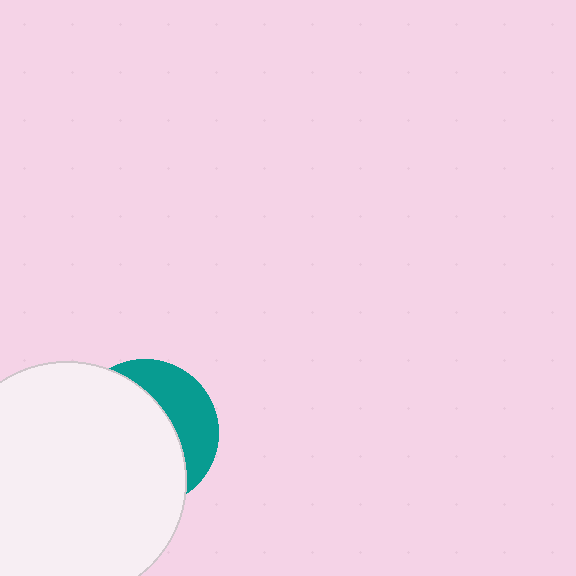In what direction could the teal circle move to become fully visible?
The teal circle could move right. That would shift it out from behind the white circle entirely.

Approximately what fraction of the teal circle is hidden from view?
Roughly 67% of the teal circle is hidden behind the white circle.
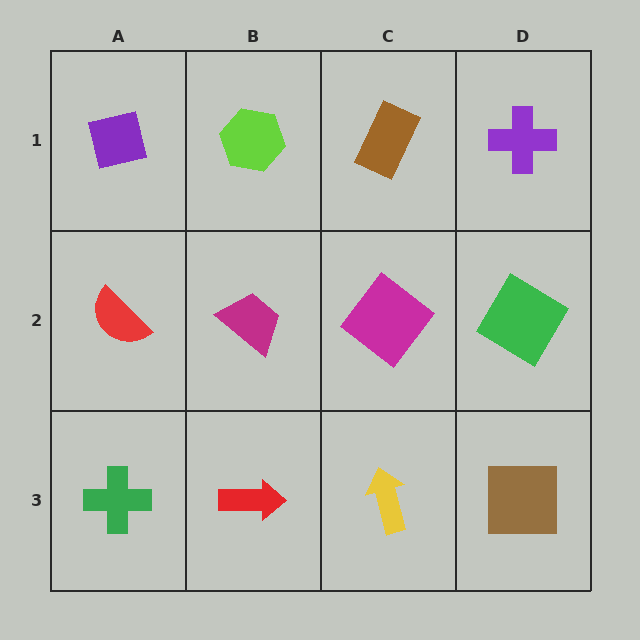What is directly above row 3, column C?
A magenta diamond.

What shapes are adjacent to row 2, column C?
A brown rectangle (row 1, column C), a yellow arrow (row 3, column C), a magenta trapezoid (row 2, column B), a green diamond (row 2, column D).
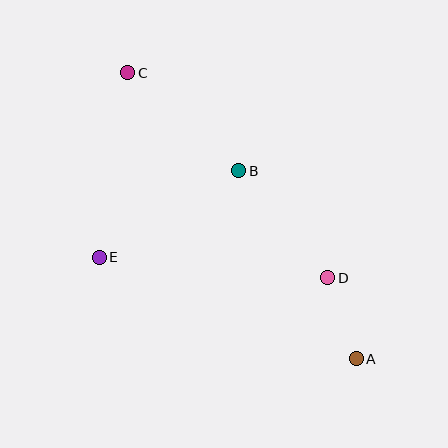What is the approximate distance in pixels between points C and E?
The distance between C and E is approximately 187 pixels.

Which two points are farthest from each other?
Points A and C are farthest from each other.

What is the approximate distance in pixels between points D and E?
The distance between D and E is approximately 229 pixels.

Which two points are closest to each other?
Points A and D are closest to each other.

---

## Stated problem
Print the listing above in full, exactly as written. Omit any pictures.

## Result of the exercise
In what direction could the teal circle move to become fully visible?
The teal circle could move right. That would shift it out from behind the white circle entirely.

Approximately what fraction of the teal circle is hidden from view?
Roughly 67% of the teal circle is hidden behind the white circle.
What is directly above row 3, column C?
A magenta diamond.

What shapes are adjacent to row 2, column C?
A brown rectangle (row 1, column C), a yellow arrow (row 3, column C), a magenta trapezoid (row 2, column B), a green diamond (row 2, column D).
What is the approximate distance in pixels between points C and E?
The distance between C and E is approximately 187 pixels.

Which two points are farthest from each other?
Points A and C are farthest from each other.

What is the approximate distance in pixels between points D and E?
The distance between D and E is approximately 229 pixels.

Which two points are closest to each other?
Points A and D are closest to each other.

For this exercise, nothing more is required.